| Instructions to follow |
Copy the records below exactly as they appear.

| Provided data |

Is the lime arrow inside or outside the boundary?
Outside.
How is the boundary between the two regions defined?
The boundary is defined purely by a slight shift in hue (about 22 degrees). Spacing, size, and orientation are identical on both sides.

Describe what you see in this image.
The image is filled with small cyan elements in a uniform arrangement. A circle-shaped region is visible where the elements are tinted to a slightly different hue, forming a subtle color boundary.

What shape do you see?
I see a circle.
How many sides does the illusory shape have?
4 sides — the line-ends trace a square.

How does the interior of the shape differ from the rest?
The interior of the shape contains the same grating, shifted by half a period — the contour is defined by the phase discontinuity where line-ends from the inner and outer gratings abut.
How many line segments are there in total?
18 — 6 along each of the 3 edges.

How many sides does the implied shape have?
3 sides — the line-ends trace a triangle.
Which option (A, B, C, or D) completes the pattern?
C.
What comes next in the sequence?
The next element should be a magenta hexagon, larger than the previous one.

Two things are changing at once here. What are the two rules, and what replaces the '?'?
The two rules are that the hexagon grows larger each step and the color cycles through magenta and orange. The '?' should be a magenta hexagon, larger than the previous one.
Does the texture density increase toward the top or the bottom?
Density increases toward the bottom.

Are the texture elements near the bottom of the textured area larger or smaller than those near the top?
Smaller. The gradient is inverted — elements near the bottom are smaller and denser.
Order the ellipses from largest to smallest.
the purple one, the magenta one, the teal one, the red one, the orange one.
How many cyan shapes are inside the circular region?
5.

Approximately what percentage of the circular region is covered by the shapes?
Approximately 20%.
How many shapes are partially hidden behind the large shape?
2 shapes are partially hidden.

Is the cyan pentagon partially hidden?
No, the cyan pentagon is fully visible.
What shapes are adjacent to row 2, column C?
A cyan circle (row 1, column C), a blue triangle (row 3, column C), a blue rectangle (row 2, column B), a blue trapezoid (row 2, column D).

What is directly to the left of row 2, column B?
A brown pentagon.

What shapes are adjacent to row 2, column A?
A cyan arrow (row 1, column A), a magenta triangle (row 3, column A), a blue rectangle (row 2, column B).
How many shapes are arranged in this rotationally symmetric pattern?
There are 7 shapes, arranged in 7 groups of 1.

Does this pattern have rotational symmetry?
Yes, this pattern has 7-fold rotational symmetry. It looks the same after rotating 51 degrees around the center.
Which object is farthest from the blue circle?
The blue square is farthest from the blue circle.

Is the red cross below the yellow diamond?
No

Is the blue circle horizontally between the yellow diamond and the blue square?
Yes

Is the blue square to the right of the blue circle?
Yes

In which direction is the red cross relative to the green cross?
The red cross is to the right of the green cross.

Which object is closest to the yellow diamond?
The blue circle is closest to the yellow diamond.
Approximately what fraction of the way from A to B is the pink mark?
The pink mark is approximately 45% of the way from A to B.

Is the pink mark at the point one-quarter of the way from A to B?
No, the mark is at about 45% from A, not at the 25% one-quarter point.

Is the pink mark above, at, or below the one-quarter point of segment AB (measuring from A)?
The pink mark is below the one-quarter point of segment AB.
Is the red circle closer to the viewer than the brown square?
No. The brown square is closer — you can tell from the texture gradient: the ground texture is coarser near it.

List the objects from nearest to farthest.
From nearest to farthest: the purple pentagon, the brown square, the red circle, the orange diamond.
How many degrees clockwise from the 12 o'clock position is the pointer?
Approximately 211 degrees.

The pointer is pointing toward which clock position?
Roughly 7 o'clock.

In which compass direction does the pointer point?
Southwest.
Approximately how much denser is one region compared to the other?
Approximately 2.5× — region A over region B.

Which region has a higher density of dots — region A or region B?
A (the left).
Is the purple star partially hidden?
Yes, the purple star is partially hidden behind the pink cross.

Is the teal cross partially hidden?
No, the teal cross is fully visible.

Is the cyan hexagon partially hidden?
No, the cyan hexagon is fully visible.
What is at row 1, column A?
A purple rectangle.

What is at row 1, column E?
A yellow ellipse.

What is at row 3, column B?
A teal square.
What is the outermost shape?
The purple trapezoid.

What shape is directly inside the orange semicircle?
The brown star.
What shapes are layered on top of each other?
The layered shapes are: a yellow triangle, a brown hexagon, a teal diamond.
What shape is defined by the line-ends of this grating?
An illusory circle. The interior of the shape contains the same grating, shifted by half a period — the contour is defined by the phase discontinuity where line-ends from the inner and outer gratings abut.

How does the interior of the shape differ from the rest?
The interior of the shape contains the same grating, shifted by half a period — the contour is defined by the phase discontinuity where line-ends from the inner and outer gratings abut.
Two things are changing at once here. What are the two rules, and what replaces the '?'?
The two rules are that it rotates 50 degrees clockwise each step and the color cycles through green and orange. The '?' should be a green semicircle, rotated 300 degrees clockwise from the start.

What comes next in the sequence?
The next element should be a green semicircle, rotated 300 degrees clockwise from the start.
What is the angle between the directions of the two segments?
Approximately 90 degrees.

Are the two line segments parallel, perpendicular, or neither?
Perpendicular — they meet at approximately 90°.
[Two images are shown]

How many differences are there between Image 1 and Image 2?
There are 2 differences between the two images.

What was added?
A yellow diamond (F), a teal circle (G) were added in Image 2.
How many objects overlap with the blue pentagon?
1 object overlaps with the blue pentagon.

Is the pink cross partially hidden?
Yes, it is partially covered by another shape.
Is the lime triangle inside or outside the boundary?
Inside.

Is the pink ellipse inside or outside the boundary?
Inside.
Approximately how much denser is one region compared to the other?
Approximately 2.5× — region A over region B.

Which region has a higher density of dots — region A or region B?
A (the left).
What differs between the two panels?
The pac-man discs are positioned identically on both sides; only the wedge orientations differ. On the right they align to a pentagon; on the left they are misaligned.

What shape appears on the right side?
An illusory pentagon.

| Completed exercise |
Is the lime arrow inside or outside the boundary?
Outside.
How is the boundary between the two regions defined?
The boundary is defined purely by a slight shift in hue (about 22 degrees). Spacing, size, and orientation are identical on both sides.

Describe what you see in this image.
The image is filled with small cyan elements in a uniform arrangement. A circle-shaped region is visible where the elements are tinted to a slightly different hue, forming a subtle color boundary.

What shape do you see?
I see a circle.
How many sides does the illusory shape have?
4 sides — the line-ends trace a square.

How does the interior of the shape differ from the rest?
The interior of the shape contains the same grating, shifted by half a period — the contour is defined by the phase discontinuity where line-ends from the inner and outer gratings abut.
How many line segments are there in total?
18 — 6 along each of the 3 edges.

How many sides does the implied shape have?
3 sides — the line-ends trace a triangle.
Which option (A, B, C, or D) completes the pattern?
C.
What comes next in the sequence?
The next element should be a magenta hexagon, larger than the previous one.

Two things are changing at once here. What are the two rules, and what replaces the '?'?
The two rules are that the hexagon grows larger each step and the color cycles through magenta and orange. The '?' should be a magenta hexagon, larger than the previous one.
Does the texture density increase toward the top or the bottom?
Density increases toward the bottom.

Are the texture elements near the bottom of the textured area larger or smaller than those near the top?
Smaller. The gradient is inverted — elements near the bottom are smaller and denser.
Order the ellipses from largest to smallest.
the purple one, the magenta one, the teal one, the red one, the orange one.
How many cyan shapes are inside the circular region?
5.

Approximately what percentage of the circular region is covered by the shapes?
Approximately 20%.
How many shapes are partially hidden behind the large shape?
2 shapes are partially hidden.

Is the cyan pentagon partially hidden?
No, the cyan pentagon is fully visible.
What shapes are adjacent to row 2, column C?
A cyan circle (row 1, column C), a blue triangle (row 3, column C), a blue rectangle (row 2, column B), a blue trapezoid (row 2, column D).

What is directly to the left of row 2, column B?
A brown pentagon.

What shapes are adjacent to row 2, column A?
A cyan arrow (row 1, column A), a magenta triangle (row 3, column A), a blue rectangle (row 2, column B).
How many shapes are arranged in this rotationally symmetric pattern?
There are 7 shapes, arranged in 7 groups of 1.

Does this pattern have rotational symmetry?
Yes, this pattern has 7-fold rotational symmetry. It looks the same after rotating 51 degrees around the center.
Which object is farthest from the blue circle?
The blue square is farthest from the blue circle.

Is the red cross below the yellow diamond?
No

Is the blue circle horizontally between the yellow diamond and the blue square?
Yes

Is the blue square to the right of the blue circle?
Yes

In which direction is the red cross relative to the green cross?
The red cross is to the right of the green cross.

Which object is closest to the yellow diamond?
The blue circle is closest to the yellow diamond.
Approximately what fraction of the way from A to B is the pink mark?
The pink mark is approximately 45% of the way from A to B.

Is the pink mark at the point one-quarter of the way from A to B?
No, the mark is at about 45% from A, not at the 25% one-quarter point.

Is the pink mark above, at, or below the one-quarter point of segment AB (measuring from A)?
The pink mark is below the one-quarter point of segment AB.
Is the red circle closer to the viewer than the brown square?
No. The brown square is closer — you can tell from the texture gradient: the ground texture is coarser near it.

List the objects from nearest to farthest.
From nearest to farthest: the purple pentagon, the brown square, the red circle, the orange diamond.
How many degrees clockwise from the 12 o'clock position is the pointer?
Approximately 211 degrees.

The pointer is pointing toward which clock position?
Roughly 7 o'clock.

In which compass direction does the pointer point?
Southwest.
Approximately how much denser is one region compared to the other?
Approximately 2.5× — region A over region B.

Which region has a higher density of dots — region A or region B?
A (the left).
Is the purple star partially hidden?
Yes, the purple star is partially hidden behind the pink cross.

Is the teal cross partially hidden?
No, the teal cross is fully visible.

Is the cyan hexagon partially hidden?
No, the cyan hexagon is fully visible.
What is at row 1, column A?
A purple rectangle.

What is at row 1, column E?
A yellow ellipse.

What is at row 3, column B?
A teal square.
What is the outermost shape?
The purple trapezoid.

What shape is directly inside the orange semicircle?
The brown star.
What shapes are layered on top of each other?
The layered shapes are: a yellow triangle, a brown hexagon, a teal diamond.
What shape is defined by the line-ends of this grating?
An illusory circle. The interior of the shape contains the same grating, shifted by half a period — the contour is defined by the phase discontinuity where line-ends from the inner and outer gratings abut.

How does the interior of the shape differ from the rest?
The interior of the shape contains the same grating, shifted by half a period — the contour is defined by the phase discontinuity where line-ends from the inner and outer gratings abut.
Two things are changing at once here. What are the two rules, and what replaces the '?'?
The two rules are that it rotates 50 degrees clockwise each step and the color cycles through green and orange. The '?' should be a green semicircle, rotated 300 degrees clockwise from the start.

What comes next in the sequence?
The next element should be a green semicircle, rotated 300 degrees clockwise from the start.
What is the angle between the directions of the two segments?
Approximately 90 degrees.

Are the two line segments parallel, perpendicular, or neither?
Perpendicular — they meet at approximately 90°.
[Two images are shown]

How many differences are there between Image 1 and Image 2?
There are 2 differences between the two images.

What was added?
A yellow diamond (F), a teal circle (G) were added in Image 2.
How many objects overlap with the blue pentagon?
1 object overlaps with the blue pentagon.

Is the pink cross partially hidden?
Yes, it is partially covered by another shape.
Is the lime triangle inside or outside the boundary?
Inside.

Is the pink ellipse inside or outside the boundary?
Inside.
Approximately how much denser is one region compared to the other?
Approximately 2.5× — region A over region B.

Which region has a higher density of dots — region A or region B?
A (the left).
What differs between the two panels?
The pac-man discs are positioned identically on both sides; only the wedge orientations differ. On the right they align to a pentagon; on the left they are misaligned.

What shape appears on the right side?
An illusory pentagon.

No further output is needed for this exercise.